Repeat each entry as written and leave the images out of the copy.

**Records to use**
■ ■ ■ ■ ■

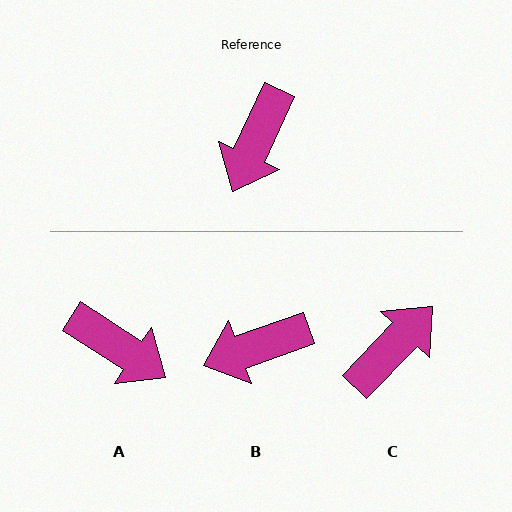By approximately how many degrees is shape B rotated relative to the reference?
Approximately 46 degrees clockwise.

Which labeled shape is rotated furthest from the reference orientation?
C, about 161 degrees away.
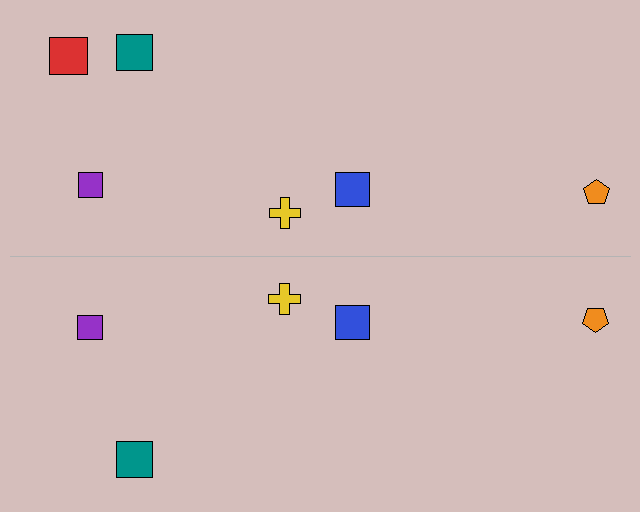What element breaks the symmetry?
A red square is missing from the bottom side.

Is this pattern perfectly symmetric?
No, the pattern is not perfectly symmetric. A red square is missing from the bottom side.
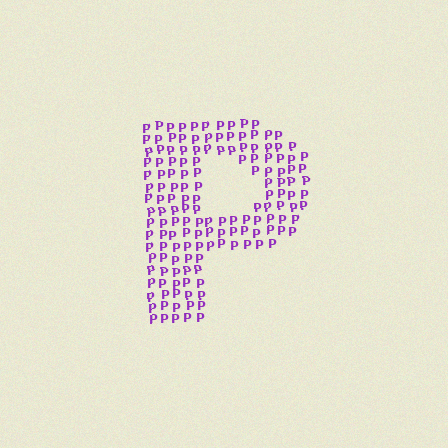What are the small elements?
The small elements are letter P's.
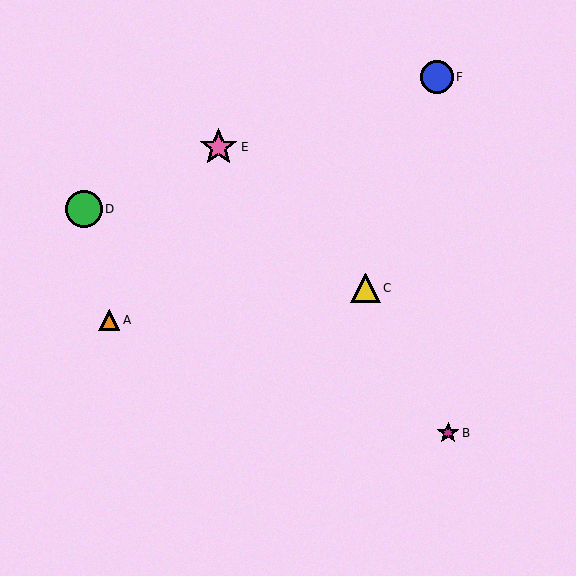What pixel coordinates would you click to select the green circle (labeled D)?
Click at (84, 209) to select the green circle D.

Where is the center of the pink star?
The center of the pink star is at (219, 147).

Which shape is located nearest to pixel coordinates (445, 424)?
The magenta star (labeled B) at (448, 433) is nearest to that location.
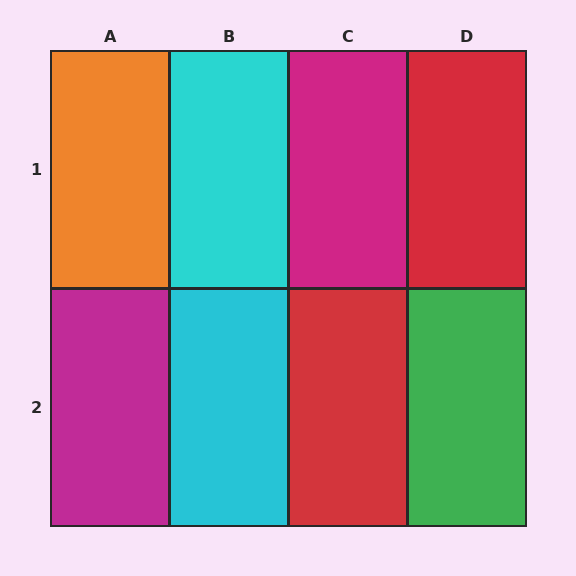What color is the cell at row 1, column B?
Cyan.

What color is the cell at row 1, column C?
Magenta.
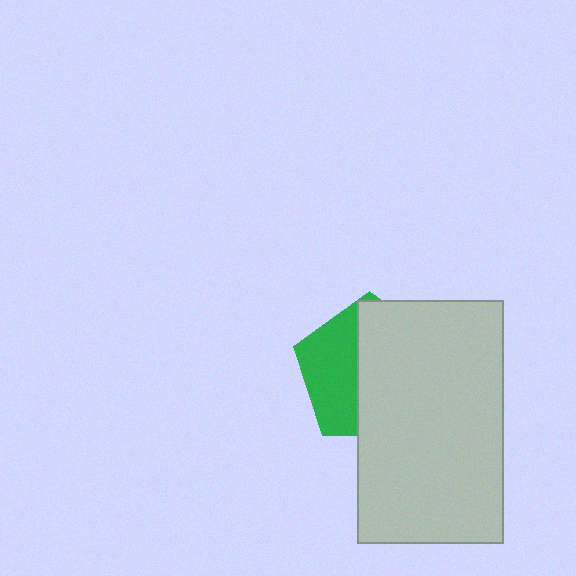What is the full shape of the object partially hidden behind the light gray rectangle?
The partially hidden object is a green pentagon.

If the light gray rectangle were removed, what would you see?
You would see the complete green pentagon.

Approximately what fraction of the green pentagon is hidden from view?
Roughly 60% of the green pentagon is hidden behind the light gray rectangle.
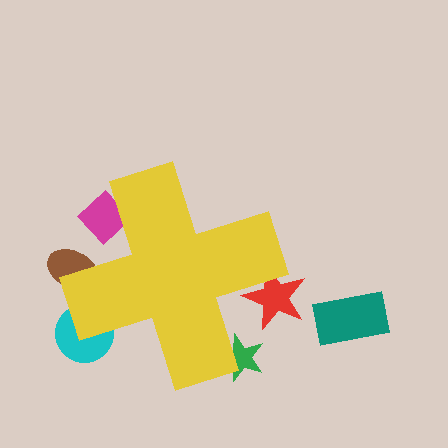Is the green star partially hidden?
Yes, the green star is partially hidden behind the yellow cross.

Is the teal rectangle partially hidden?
No, the teal rectangle is fully visible.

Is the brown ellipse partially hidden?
Yes, the brown ellipse is partially hidden behind the yellow cross.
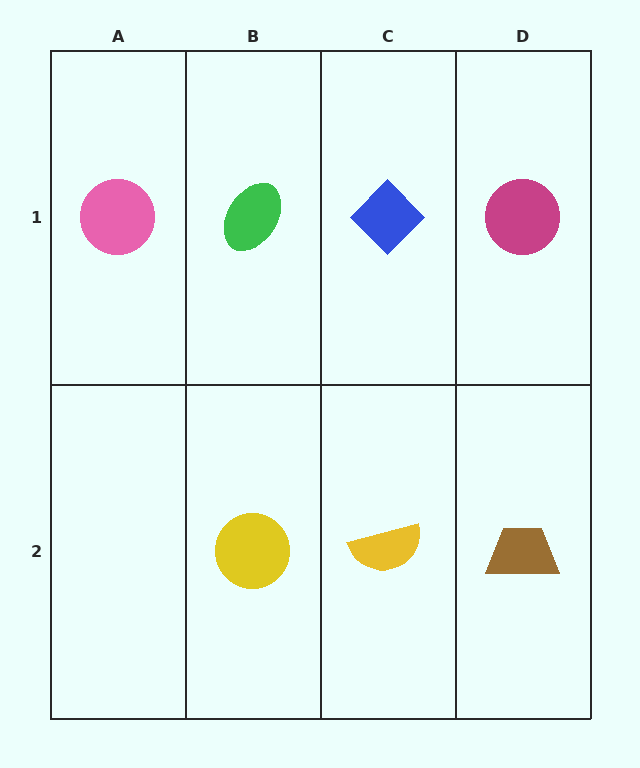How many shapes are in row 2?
3 shapes.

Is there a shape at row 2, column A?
No, that cell is empty.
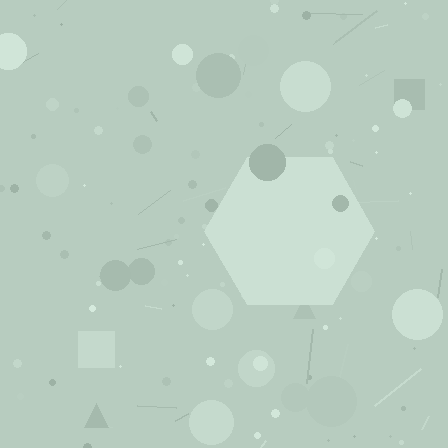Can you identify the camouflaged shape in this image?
The camouflaged shape is a hexagon.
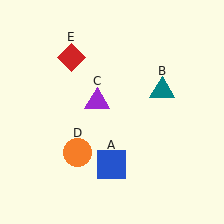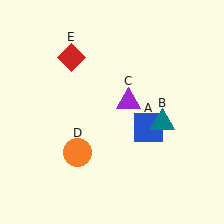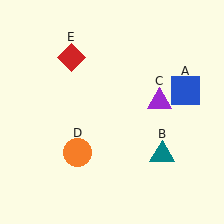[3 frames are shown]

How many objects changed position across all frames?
3 objects changed position: blue square (object A), teal triangle (object B), purple triangle (object C).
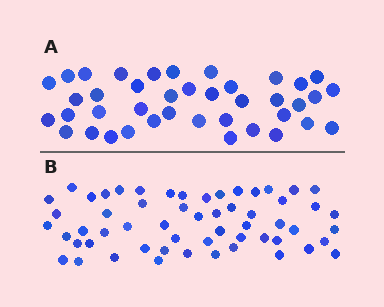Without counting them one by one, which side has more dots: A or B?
Region B (the bottom region) has more dots.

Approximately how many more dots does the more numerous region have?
Region B has approximately 15 more dots than region A.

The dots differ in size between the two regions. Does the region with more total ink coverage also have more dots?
No. Region A has more total ink coverage because its dots are larger, but region B actually contains more individual dots. Total area can be misleading — the number of items is what matters here.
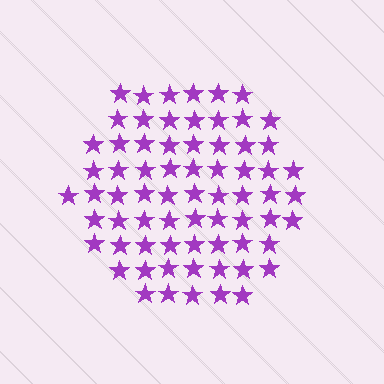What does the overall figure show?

■ ■ ■ ■ ■

**Full response**
By approximately how many degrees is shape B rotated relative to the reference?
Approximately 46 degrees clockwise.

Which labeled shape is rotated furthest from the reference orientation?
C, about 161 degrees away.
What element breaks the symmetry?
A red square is missing from the bottom side.

Is this pattern perfectly symmetric?
No, the pattern is not perfectly symmetric. A red square is missing from the bottom side.
What are the small elements?
The small elements are letter P's.
What pixel coordinates would you click to select the green circle (labeled D)?
Click at (84, 209) to select the green circle D.

Where is the center of the pink star?
The center of the pink star is at (219, 147).

Which shape is located nearest to pixel coordinates (445, 424)?
The magenta star (labeled B) at (448, 433) is nearest to that location.
What color is the cell at row 1, column B?
Cyan.

What color is the cell at row 1, column C?
Magenta.
What is the full shape of the object partially hidden behind the light gray rectangle?
The partially hidden object is a green pentagon.

If the light gray rectangle were removed, what would you see?
You would see the complete green pentagon.

Approximately what fraction of the green pentagon is hidden from view?
Roughly 60% of the green pentagon is hidden behind the light gray rectangle.
Is the green star partially hidden?
Yes, the green star is partially hidden behind the yellow cross.

Is the teal rectangle partially hidden?
No, the teal rectangle is fully visible.

Is the brown ellipse partially hidden?
Yes, the brown ellipse is partially hidden behind the yellow cross.
How many shapes are in row 2?
3 shapes.

Is there a shape at row 2, column A?
No, that cell is empty.
Can you identify the camouflaged shape in this image?
The camouflaged shape is a hexagon.
[3 frames are shown]

How many objects changed position across all frames?
3 objects changed position: blue square (object A), teal triangle (object B), purple triangle (object C).
Without counting them one by one, which side has more dots: A or B?
Region B (the bottom region) has more dots.

Approximately how many more dots does the more numerous region have?
Region B has approximately 15 more dots than region A.

The dots differ in size between the two regions. Does the region with more total ink coverage also have more dots?
No. Region A has more total ink coverage because its dots are larger, but region B actually contains more individual dots. Total area can be misleading — the number of items is what matters here.
What does the overall figure show?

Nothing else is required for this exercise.